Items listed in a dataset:
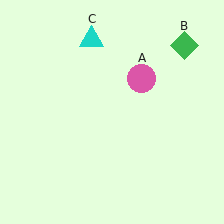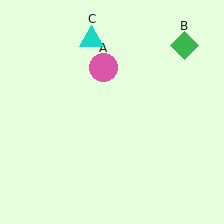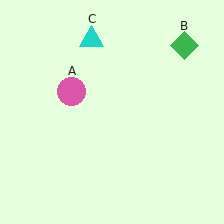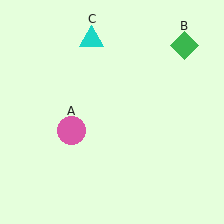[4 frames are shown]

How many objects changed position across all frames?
1 object changed position: pink circle (object A).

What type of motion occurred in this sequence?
The pink circle (object A) rotated counterclockwise around the center of the scene.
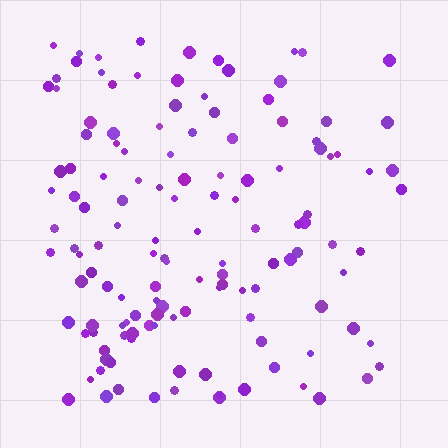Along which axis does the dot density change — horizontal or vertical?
Horizontal.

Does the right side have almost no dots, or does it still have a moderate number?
Still a moderate number, just noticeably fewer than the left.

## Task instructions
Quote all of the entries word for word, omitting any pictures.

## Result of the exercise
[4 frames are shown]

How many objects changed position across all frames?
1 object changed position: pink circle (object A).

What type of motion occurred in this sequence?
The pink circle (object A) rotated counterclockwise around the center of the scene.
Along which axis does the dot density change — horizontal or vertical?
Horizontal.

Does the right side have almost no dots, or does it still have a moderate number?
Still a moderate number, just noticeably fewer than the left.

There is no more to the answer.